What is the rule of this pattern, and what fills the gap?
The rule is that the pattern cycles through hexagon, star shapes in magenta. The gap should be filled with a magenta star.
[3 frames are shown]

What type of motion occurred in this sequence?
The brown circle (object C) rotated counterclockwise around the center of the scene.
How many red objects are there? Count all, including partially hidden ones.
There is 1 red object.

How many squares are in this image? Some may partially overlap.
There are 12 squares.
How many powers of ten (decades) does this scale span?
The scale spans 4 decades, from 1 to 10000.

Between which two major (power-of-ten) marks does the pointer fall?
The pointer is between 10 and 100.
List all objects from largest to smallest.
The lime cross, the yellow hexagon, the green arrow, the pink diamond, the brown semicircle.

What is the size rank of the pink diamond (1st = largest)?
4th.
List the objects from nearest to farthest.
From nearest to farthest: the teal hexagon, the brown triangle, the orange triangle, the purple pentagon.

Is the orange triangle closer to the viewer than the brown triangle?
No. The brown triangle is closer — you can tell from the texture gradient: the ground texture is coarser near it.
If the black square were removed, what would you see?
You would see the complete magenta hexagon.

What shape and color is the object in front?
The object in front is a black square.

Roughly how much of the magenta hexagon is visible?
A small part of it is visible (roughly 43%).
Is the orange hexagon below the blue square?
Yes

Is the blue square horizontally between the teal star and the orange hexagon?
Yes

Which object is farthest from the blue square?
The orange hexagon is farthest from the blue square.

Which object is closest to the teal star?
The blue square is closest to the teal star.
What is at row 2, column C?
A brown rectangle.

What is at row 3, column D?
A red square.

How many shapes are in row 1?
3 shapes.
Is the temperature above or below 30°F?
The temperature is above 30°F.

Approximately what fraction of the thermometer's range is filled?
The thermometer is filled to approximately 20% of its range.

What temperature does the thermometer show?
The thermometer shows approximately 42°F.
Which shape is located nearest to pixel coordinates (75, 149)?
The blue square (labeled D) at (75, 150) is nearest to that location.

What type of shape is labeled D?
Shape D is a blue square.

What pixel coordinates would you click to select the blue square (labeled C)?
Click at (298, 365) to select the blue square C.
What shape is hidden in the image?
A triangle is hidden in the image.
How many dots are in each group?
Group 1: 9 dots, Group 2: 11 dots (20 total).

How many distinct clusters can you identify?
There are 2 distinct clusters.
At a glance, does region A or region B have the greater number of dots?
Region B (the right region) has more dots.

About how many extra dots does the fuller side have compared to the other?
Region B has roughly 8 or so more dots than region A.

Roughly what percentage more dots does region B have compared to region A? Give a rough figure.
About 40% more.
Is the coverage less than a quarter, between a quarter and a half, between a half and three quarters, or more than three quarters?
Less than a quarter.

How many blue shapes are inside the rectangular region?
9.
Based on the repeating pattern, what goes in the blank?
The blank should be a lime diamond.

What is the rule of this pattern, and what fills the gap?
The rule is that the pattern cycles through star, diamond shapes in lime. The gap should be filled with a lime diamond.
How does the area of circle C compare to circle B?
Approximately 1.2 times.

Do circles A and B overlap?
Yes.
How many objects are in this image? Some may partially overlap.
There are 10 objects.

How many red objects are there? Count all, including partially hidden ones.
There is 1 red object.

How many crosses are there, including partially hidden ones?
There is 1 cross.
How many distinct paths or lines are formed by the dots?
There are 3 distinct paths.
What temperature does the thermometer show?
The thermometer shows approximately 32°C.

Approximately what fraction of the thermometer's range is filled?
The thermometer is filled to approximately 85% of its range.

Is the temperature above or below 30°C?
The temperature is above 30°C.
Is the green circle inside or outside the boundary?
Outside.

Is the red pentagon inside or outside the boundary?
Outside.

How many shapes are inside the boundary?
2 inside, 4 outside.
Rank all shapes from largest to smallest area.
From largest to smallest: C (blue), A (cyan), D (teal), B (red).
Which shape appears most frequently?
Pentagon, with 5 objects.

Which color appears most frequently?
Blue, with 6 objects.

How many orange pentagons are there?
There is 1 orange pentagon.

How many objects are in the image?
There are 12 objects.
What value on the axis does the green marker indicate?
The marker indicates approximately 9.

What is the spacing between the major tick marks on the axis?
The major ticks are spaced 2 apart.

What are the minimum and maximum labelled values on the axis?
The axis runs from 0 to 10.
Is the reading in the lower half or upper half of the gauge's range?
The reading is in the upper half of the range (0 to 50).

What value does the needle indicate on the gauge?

————

■ Task directions ■
Return all the data above once more, precisely as given.

■ Solution to this task ■
What is the rule of this pattern, and what fills the gap?
The rule is that the pattern cycles through hexagon, star shapes in magenta. The gap should be filled with a magenta star.
[3 frames are shown]

What type of motion occurred in this sequence?
The brown circle (object C) rotated counterclockwise around the center of the scene.
How many red objects are there? Count all, including partially hidden ones.
There is 1 red object.

How many squares are in this image? Some may partially overlap.
There are 12 squares.
How many powers of ten (decades) does this scale span?
The scale spans 4 decades, from 1 to 10000.

Between which two major (power-of-ten) marks does the pointer fall?
The pointer is between 10 and 100.
List all objects from largest to smallest.
The lime cross, the yellow hexagon, the green arrow, the pink diamond, the brown semicircle.

What is the size rank of the pink diamond (1st = largest)?
4th.
List the objects from nearest to farthest.
From nearest to farthest: the teal hexagon, the brown triangle, the orange triangle, the purple pentagon.

Is the orange triangle closer to the viewer than the brown triangle?
No. The brown triangle is closer — you can tell from the texture gradient: the ground texture is coarser near it.
If the black square were removed, what would you see?
You would see the complete magenta hexagon.

What shape and color is the object in front?
The object in front is a black square.

Roughly how much of the magenta hexagon is visible?
A small part of it is visible (roughly 43%).
Is the orange hexagon below the blue square?
Yes

Is the blue square horizontally between the teal star and the orange hexagon?
Yes

Which object is farthest from the blue square?
The orange hexagon is farthest from the blue square.

Which object is closest to the teal star?
The blue square is closest to the teal star.
What is at row 2, column C?
A brown rectangle.

What is at row 3, column D?
A red square.

How many shapes are in row 1?
3 shapes.
Is the temperature above or below 30°F?
The temperature is above 30°F.

Approximately what fraction of the thermometer's range is filled?
The thermometer is filled to approximately 20% of its range.

What temperature does the thermometer show?
The thermometer shows approximately 42°F.
Which shape is located nearest to pixel coordinates (75, 149)?
The blue square (labeled D) at (75, 150) is nearest to that location.

What type of shape is labeled D?
Shape D is a blue square.

What pixel coordinates would you click to select the blue square (labeled C)?
Click at (298, 365) to select the blue square C.
What shape is hidden in the image?
A triangle is hidden in the image.
How many dots are in each group?
Group 1: 9 dots, Group 2: 11 dots (20 total).

How many distinct clusters can you identify?
There are 2 distinct clusters.
At a glance, does region A or region B have the greater number of dots?
Region B (the right region) has more dots.

About how many extra dots does the fuller side have compared to the other?
Region B has roughly 8 or so more dots than region A.

Roughly what percentage more dots does region B have compared to region A? Give a rough figure.
About 40% more.
Is the coverage less than a quarter, between a quarter and a half, between a half and three quarters, or more than three quarters?
Less than a quarter.

How many blue shapes are inside the rectangular region?
9.
Based on the repeating pattern, what goes in the blank?
The blank should be a lime diamond.

What is the rule of this pattern, and what fills the gap?
The rule is that the pattern cycles through star, diamond shapes in lime. The gap should be filled with a lime diamond.
How does the area of circle C compare to circle B?
Approximately 1.2 times.

Do circles A and B overlap?
Yes.
How many objects are in this image? Some may partially overlap.
There are 10 objects.

How many red objects are there? Count all, including partially hidden ones.
There is 1 red object.

How many crosses are there, including partially hidden ones?
There is 1 cross.
How many distinct paths or lines are formed by the dots?
There are 3 distinct paths.
What temperature does the thermometer show?
The thermometer shows approximately 32°C.

Approximately what fraction of the thermometer's range is filled?
The thermometer is filled to approximately 85% of its range.

Is the temperature above or below 30°C?
The temperature is above 30°C.
Is the green circle inside or outside the boundary?
Outside.

Is the red pentagon inside or outside the boundary?
Outside.

How many shapes are inside the boundary?
2 inside, 4 outside.
Rank all shapes from largest to smallest area.
From largest to smallest: C (blue), A (cyan), D (teal), B (red).
Which shape appears most frequently?
Pentagon, with 5 objects.

Which color appears most frequently?
Blue, with 6 objects.

How many orange pentagons are there?
There is 1 orange pentagon.

How many objects are in the image?
There are 12 objects.
What value on the axis does the green marker indicate?
The marker indicates approximately 9.

What is the spacing between the major tick marks on the axis?
The major ticks are spaced 2 apart.

What are the minimum and maximum labelled values on the axis?
The axis runs from 0 to 10.
Is the reading in the lower half or upper half of the gauge's range?
The reading is in the upper half of the range (0 to 50).

What value does the needle indicate on the gauge?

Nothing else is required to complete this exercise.